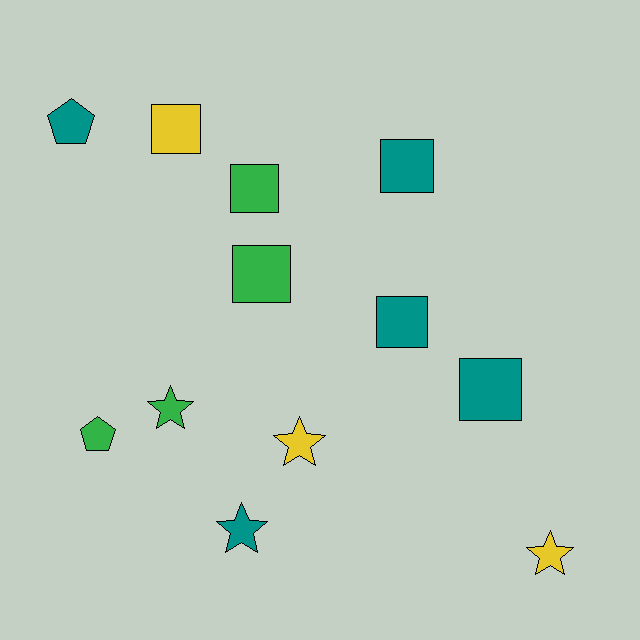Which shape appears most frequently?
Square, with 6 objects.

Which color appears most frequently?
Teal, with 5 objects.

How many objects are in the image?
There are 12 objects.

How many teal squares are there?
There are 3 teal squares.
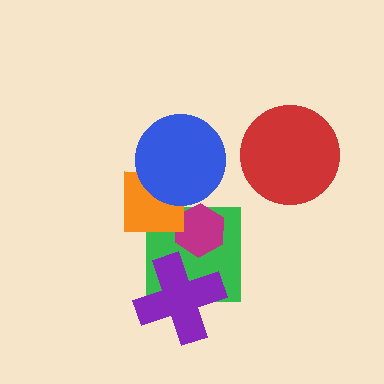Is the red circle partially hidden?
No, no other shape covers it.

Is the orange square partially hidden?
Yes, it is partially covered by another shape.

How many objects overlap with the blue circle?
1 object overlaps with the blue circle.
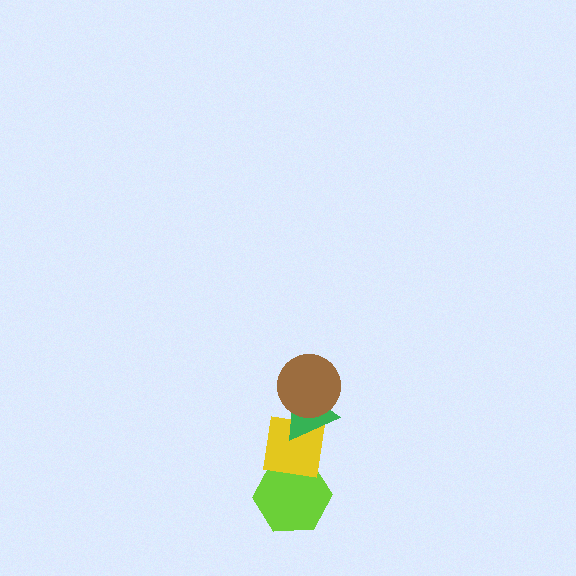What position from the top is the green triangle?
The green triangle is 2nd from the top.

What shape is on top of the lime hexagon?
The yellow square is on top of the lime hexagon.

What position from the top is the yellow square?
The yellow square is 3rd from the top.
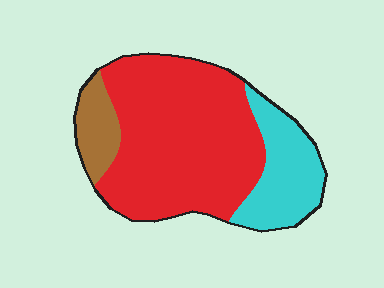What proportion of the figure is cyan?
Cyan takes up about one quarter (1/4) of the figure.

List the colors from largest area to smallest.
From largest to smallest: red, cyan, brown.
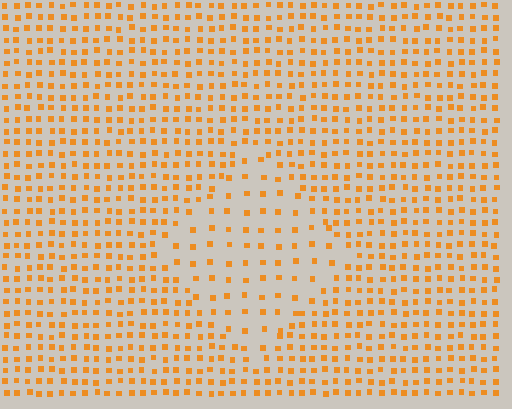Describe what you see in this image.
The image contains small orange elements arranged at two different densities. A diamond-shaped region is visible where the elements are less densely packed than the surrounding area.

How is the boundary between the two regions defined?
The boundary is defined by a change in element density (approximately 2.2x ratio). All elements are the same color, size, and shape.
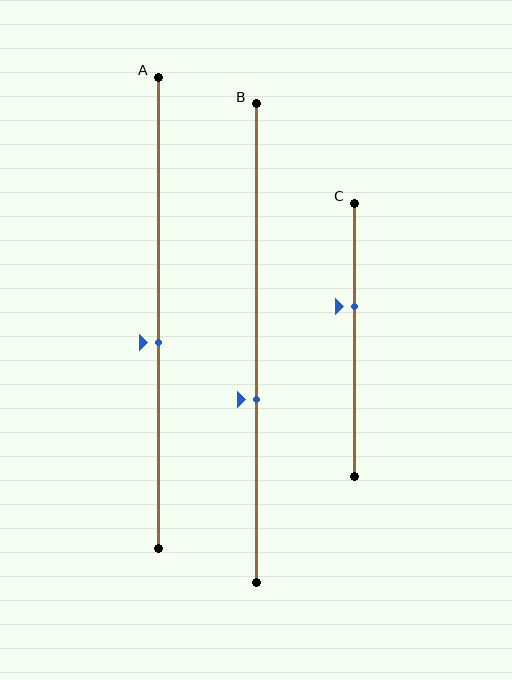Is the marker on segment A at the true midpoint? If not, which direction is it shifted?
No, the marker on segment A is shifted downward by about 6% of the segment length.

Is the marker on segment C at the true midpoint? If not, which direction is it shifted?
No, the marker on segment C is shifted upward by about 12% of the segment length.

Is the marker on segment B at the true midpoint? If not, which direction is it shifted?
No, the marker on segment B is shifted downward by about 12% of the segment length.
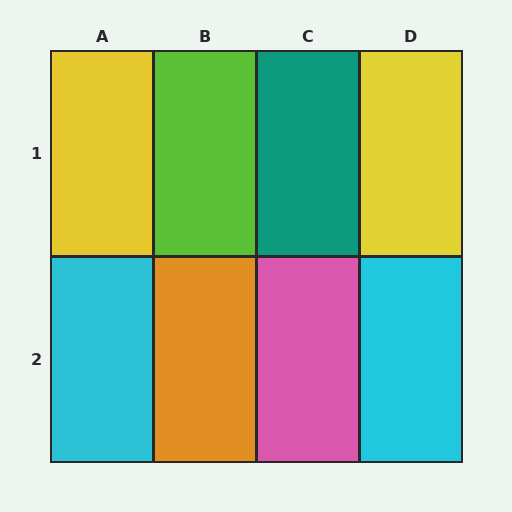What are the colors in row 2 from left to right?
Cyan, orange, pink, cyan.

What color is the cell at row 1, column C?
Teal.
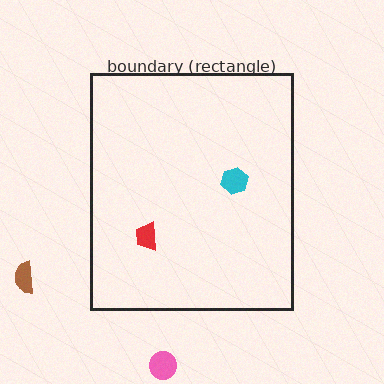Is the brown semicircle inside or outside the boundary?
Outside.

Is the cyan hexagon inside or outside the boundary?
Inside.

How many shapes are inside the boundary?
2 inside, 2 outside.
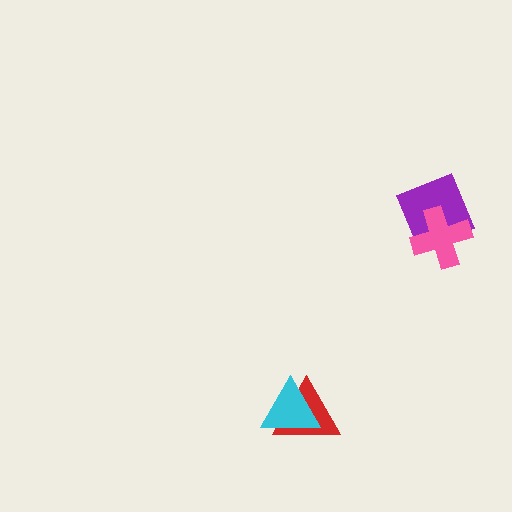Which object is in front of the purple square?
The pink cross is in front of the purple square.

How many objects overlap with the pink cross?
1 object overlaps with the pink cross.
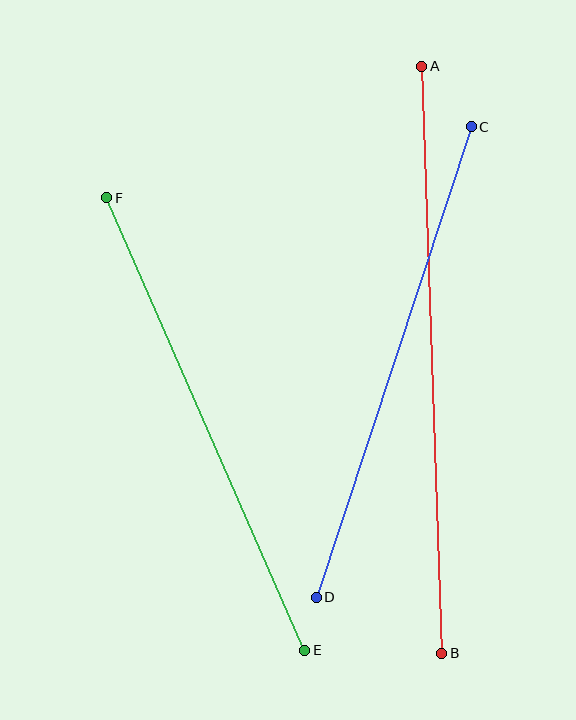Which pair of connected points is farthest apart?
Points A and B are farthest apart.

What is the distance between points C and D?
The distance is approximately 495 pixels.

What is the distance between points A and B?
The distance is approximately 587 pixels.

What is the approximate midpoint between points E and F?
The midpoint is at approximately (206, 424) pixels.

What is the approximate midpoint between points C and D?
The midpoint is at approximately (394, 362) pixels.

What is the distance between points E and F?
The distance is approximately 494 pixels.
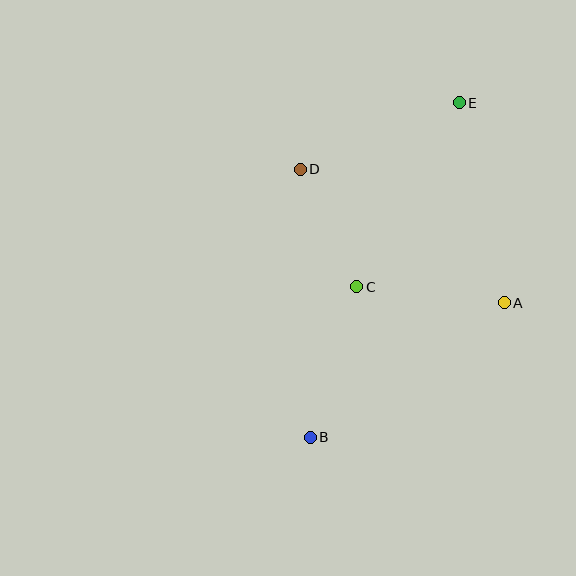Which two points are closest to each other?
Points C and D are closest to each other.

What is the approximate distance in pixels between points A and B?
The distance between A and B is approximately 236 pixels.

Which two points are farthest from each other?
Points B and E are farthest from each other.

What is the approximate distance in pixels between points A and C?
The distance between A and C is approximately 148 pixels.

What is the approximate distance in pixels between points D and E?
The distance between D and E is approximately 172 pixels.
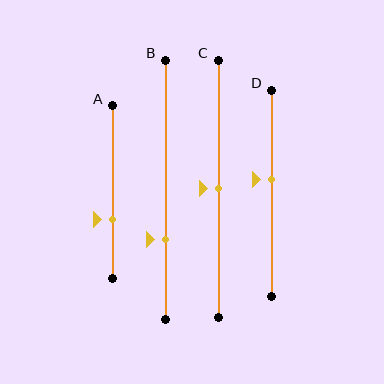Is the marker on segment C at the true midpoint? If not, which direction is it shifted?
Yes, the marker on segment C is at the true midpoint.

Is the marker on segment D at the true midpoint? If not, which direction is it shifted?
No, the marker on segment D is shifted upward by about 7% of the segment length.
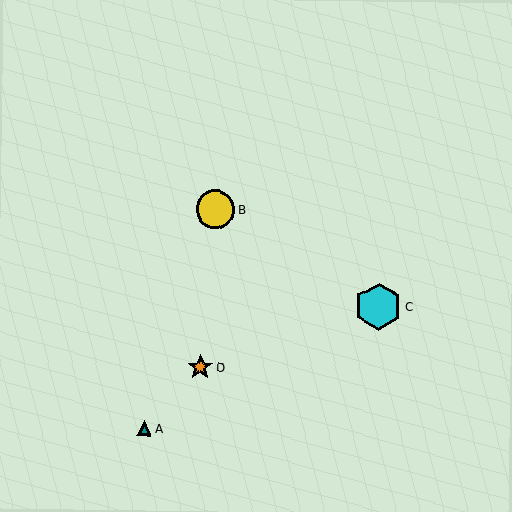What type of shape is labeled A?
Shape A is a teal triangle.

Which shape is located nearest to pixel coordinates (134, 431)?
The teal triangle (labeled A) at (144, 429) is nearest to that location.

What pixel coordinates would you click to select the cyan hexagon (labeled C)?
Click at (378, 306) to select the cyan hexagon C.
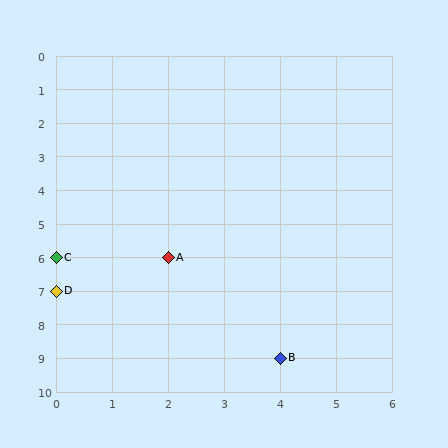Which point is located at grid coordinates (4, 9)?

*****

Return the material word for word. Pictures are not part of the copy.

> _Solution to this problem_:
Which shape appears most frequently?
Square, with 6 objects.

Which color appears most frequently?
Teal, with 5 objects.

How many objects are in the image?
There are 12 objects.

How many teal squares are there?
There are 3 teal squares.
Is the red circle partially hidden?
No, no other shape covers it.

Is the orange square partially hidden?
Yes, it is partially covered by another shape.

How many objects overlap with the blue circle?
1 object overlaps with the blue circle.
What position from the top is the green triangle?
The green triangle is 2nd from the top.

What shape is on top of the lime hexagon?
The yellow square is on top of the lime hexagon.

What position from the top is the yellow square?
The yellow square is 3rd from the top.
What proportion of the figure is cyan?
Cyan takes up about one quarter (1/4) of the figure.

List the colors from largest area to smallest.
From largest to smallest: red, cyan, brown.
Describe what you see in this image.
The image contains small orange elements arranged at two different densities. A diamond-shaped region is visible where the elements are less densely packed than the surrounding area.

How is the boundary between the two regions defined?
The boundary is defined by a change in element density (approximately 2.2x ratio). All elements are the same color, size, and shape.
Is the marker on segment A at the true midpoint? If not, which direction is it shifted?
No, the marker on segment A is shifted downward by about 6% of the segment length.

Is the marker on segment C at the true midpoint? If not, which direction is it shifted?
No, the marker on segment C is shifted upward by about 12% of the segment length.

Is the marker on segment B at the true midpoint? If not, which direction is it shifted?
No, the marker on segment B is shifted downward by about 12% of the segment length.
What are the colors in row 2 from left to right?
Cyan, orange, pink, cyan.

What color is the cell at row 1, column C?
Teal.
Is the brown semicircle inside or outside the boundary?
Outside.

Is the cyan hexagon inside or outside the boundary?
Inside.

How many shapes are inside the boundary?
2 inside, 2 outside.
Which object is in front of the purple square?
The pink cross is in front of the purple square.

How many objects overlap with the pink cross?
1 object overlaps with the pink cross.
Which pair of connected points is farthest apart?
Points A and B are farthest apart.

What is the distance between points C and D?
The distance is approximately 495 pixels.

What is the distance between points A and B?
The distance is approximately 587 pixels.

What is the approximate midpoint between points E and F?
The midpoint is at approximately (206, 424) pixels.

What is the approximate midpoint between points C and D?
The midpoint is at approximately (394, 362) pixels.

What is the distance between points E and F?
The distance is approximately 494 pixels.
Which two points are closest to each other?
Points C and D are closest to each other.

What is the approximate distance in pixels between points A and B?
The distance between A and B is approximately 236 pixels.

Which two points are farthest from each other?
Points B and E are farthest from each other.

What is the approximate distance in pixels between points A and C?
The distance between A and C is approximately 148 pixels.

What is the approximate distance in pixels between points D and E?
The distance between D and E is approximately 172 pixels.
Is the marker on segment C at the true midpoint? If not, which direction is it shifted?
Yes, the marker on segment C is at the true midpoint.

Is the marker on segment D at the true midpoint? If not, which direction is it shifted?
No, the marker on segment D is shifted upward by about 7% of the segment length.
What type of shape is labeled A?
Shape A is a teal triangle.

Which shape is located nearest to pixel coordinates (134, 431)?
The teal triangle (labeled A) at (144, 429) is nearest to that location.

What pixel coordinates would you click to select the cyan hexagon (labeled C)?
Click at (378, 306) to select the cyan hexagon C.
Which point is located at grid coordinates (4, 9)?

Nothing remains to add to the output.